[Start Input]

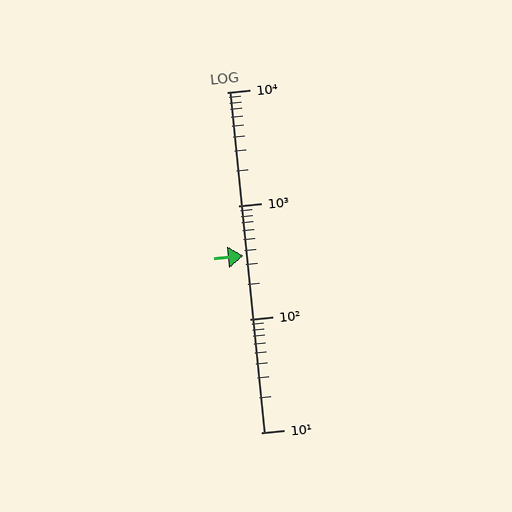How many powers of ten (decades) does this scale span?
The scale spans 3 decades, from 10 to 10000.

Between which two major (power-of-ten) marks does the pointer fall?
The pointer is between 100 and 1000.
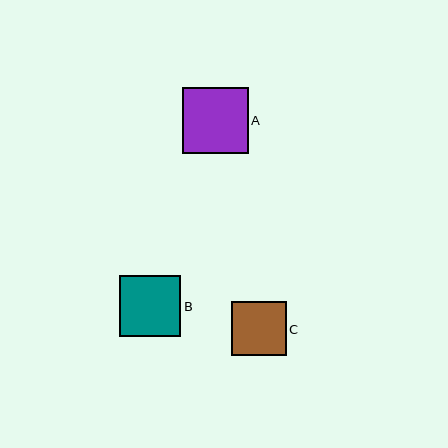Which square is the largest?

[End Input]

▸ To do: Take the records above and transcribe them exactly, dropping every picture.

▸ Task response:
How many powers of ten (decades) does this scale span?
The scale spans 3 decades, from 10 to 10000.

Between which two major (power-of-ten) marks does the pointer fall?
The pointer is between 100 and 1000.
Which square is the largest?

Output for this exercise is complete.